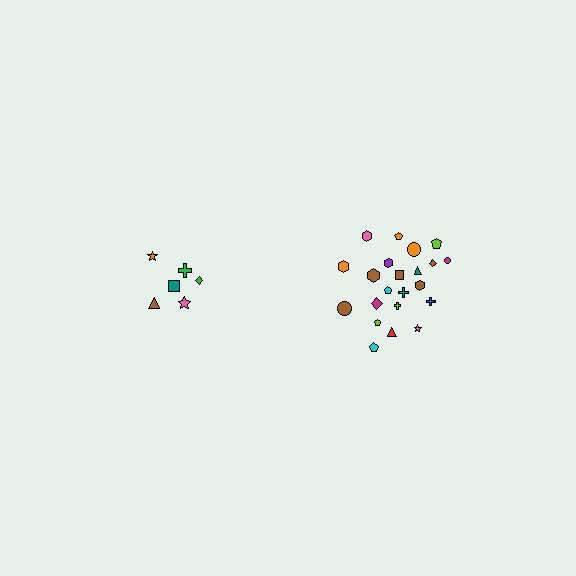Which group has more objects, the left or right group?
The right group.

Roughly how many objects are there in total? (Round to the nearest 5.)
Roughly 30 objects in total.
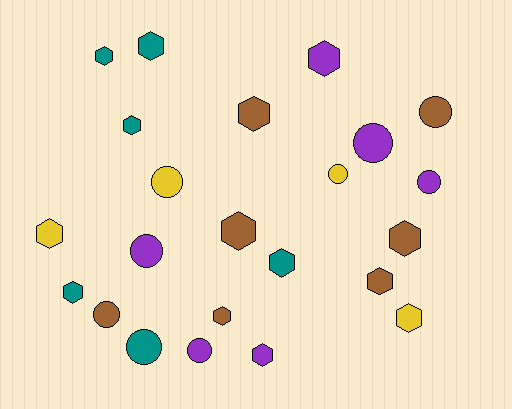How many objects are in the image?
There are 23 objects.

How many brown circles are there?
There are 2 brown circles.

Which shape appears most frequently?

****

Given exercise:
Give back the lines above exactly, from the one with "How many brown circles are there?" through the last line.

Written solution:
How many brown circles are there?
There are 2 brown circles.

Which shape appears most frequently?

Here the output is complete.